AIM OF THE TASK:
Quote exactly, and only, the lines from the one containing "Which two points" through the end of the material below. Skip pictures.

== RECORDS FOR THIS TASK

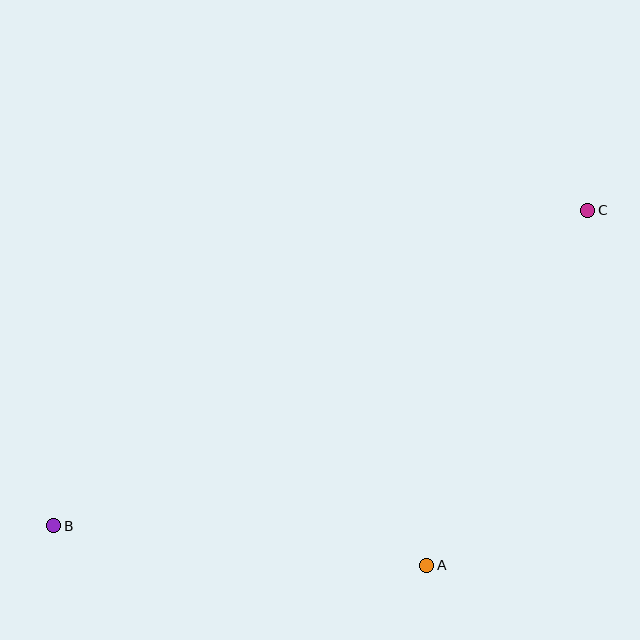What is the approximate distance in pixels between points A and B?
The distance between A and B is approximately 375 pixels.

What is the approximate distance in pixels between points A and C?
The distance between A and C is approximately 390 pixels.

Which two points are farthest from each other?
Points B and C are farthest from each other.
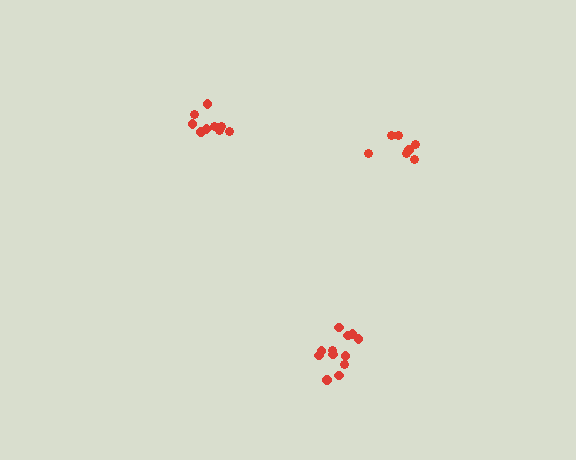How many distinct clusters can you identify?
There are 3 distinct clusters.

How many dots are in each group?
Group 1: 9 dots, Group 2: 7 dots, Group 3: 12 dots (28 total).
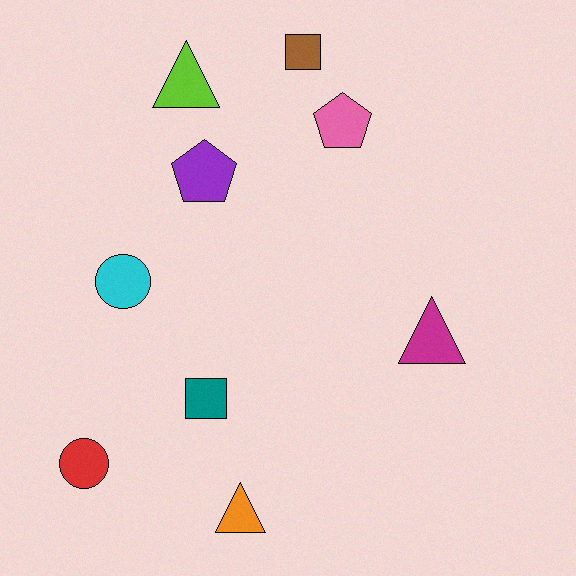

====

WRITTEN ANSWER:
Which two points are farthest from each other?
Points B and C are farthest from each other.
How many distinct clusters can you identify?
There are 3 distinct clusters.

How many dots are in each group?
Group 1: 9 dots, Group 2: 7 dots, Group 3: 12 dots (28 total).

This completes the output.